▶ BRIEF
Each line of the data is to be output verbatim, with the images removed.

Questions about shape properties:

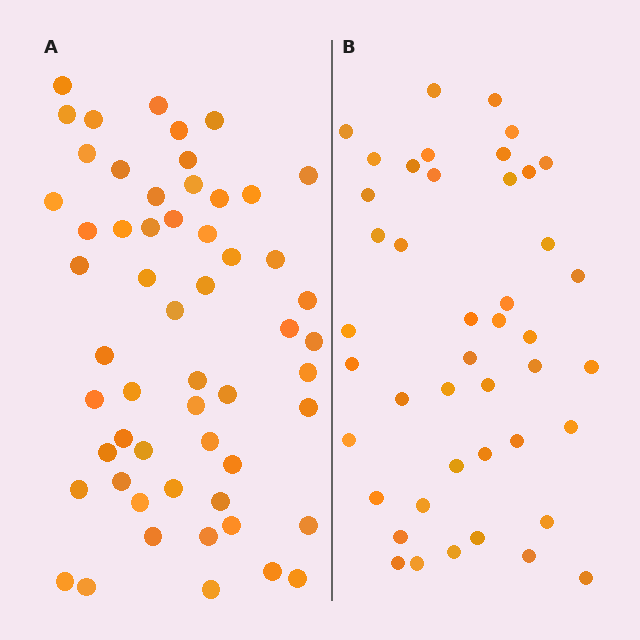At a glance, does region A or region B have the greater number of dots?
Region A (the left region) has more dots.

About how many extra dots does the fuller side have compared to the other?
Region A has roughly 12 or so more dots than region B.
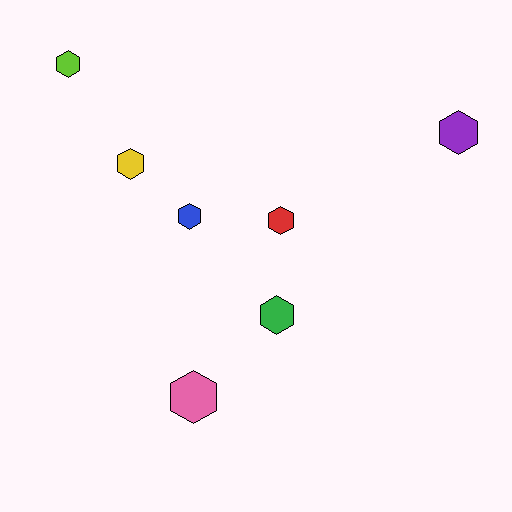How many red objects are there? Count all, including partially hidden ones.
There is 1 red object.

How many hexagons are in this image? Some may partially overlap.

▶ REPLY
At a glance, does region A or region B have the greater number of dots?
Region A (the left region) has more dots.

About how many extra dots does the fuller side have compared to the other?
Region A has roughly 12 or so more dots than region B.
How many red objects are there? Count all, including partially hidden ones.
There is 1 red object.

How many hexagons are in this image? Some may partially overlap.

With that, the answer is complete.